#### TASK DETAILS
Would you return the run of lines that starts at the one with "What are the grid coordinates of point E?" and ends at the one with "What are the grid coordinates of point D?", ends included, exactly as written and without the images?

#### PROVIDED RECORDS
+ + + + +

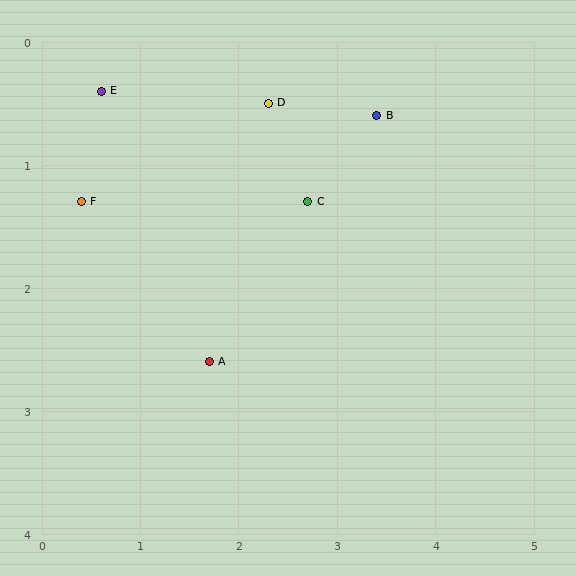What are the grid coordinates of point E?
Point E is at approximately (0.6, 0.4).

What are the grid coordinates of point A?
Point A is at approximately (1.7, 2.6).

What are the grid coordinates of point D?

+ + + + +

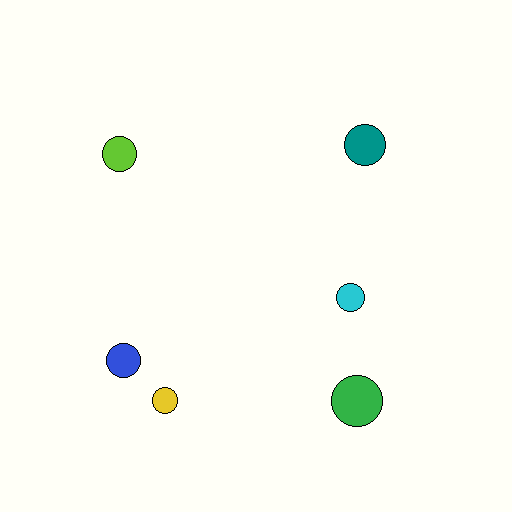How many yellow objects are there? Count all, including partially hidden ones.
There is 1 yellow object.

+ + + + +

#### EXERCISE SOLUTION
What are the grid coordinates of point E?
Point E is at approximately (0.6, 0.4).

What are the grid coordinates of point A?
Point A is at approximately (1.7, 2.6).

What are the grid coordinates of point D?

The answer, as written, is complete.